WORK TO BE COMPLETED: Copy out, exactly as written, only the line containing "How many objects overlap with the yellow" and the lines after it through the end of the records.

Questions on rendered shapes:
========
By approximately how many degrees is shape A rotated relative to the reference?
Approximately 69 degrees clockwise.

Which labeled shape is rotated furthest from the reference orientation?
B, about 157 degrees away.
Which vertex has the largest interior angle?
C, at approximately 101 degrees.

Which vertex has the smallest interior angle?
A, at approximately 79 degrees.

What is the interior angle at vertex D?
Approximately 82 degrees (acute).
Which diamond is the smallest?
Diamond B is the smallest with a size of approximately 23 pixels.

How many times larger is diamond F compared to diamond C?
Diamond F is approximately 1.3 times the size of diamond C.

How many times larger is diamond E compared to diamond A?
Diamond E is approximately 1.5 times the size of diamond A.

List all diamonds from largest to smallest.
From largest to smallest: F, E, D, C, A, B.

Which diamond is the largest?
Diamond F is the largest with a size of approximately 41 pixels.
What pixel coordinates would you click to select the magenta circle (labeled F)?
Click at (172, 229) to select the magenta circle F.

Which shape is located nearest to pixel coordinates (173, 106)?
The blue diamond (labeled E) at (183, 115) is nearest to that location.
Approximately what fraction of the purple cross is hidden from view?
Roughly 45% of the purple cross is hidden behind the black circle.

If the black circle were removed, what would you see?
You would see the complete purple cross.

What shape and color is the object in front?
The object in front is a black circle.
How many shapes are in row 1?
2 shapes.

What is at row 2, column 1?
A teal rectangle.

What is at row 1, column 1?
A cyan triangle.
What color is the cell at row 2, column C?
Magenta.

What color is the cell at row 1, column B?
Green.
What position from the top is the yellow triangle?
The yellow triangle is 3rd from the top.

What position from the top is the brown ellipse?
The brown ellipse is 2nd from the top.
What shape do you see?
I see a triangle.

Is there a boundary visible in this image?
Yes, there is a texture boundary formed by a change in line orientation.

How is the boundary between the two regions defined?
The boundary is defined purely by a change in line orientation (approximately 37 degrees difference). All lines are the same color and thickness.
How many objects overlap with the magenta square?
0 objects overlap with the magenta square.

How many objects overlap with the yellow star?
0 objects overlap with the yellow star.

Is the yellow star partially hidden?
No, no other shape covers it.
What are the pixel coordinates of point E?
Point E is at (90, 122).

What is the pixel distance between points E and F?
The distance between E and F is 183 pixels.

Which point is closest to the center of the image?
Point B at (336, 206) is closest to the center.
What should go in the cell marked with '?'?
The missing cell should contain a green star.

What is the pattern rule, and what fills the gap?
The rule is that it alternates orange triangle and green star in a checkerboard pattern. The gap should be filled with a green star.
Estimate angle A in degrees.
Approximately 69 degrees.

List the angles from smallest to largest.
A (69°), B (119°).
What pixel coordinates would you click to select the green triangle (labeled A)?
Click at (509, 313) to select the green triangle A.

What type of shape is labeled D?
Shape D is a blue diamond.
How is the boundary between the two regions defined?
========
REPLY TO THE TASK:
How many objects overlap with the yellow star?
0 objects overlap with the yellow star.

Is the yellow star partially hidden?
No, no other shape covers it.
What are the pixel coordinates of point E?
Point E is at (90, 122).

What is the pixel distance between points E and F?
The distance between E and F is 183 pixels.

Which point is closest to the center of the image?
Point B at (336, 206) is closest to the center.
What should go in the cell marked with '?'?
The missing cell should contain a green star.

What is the pattern rule, and what fills the gap?
The rule is that it alternates orange triangle and green star in a checkerboard pattern. The gap should be filled with a green star.
Estimate angle A in degrees.
Approximately 69 degrees.

List the angles from smallest to largest.
A (69°), B (119°).
What pixel coordinates would you click to select the green triangle (labeled A)?
Click at (509, 313) to select the green triangle A.

What type of shape is labeled D?
Shape D is a blue diamond.
How is the boundary between the two regions defined?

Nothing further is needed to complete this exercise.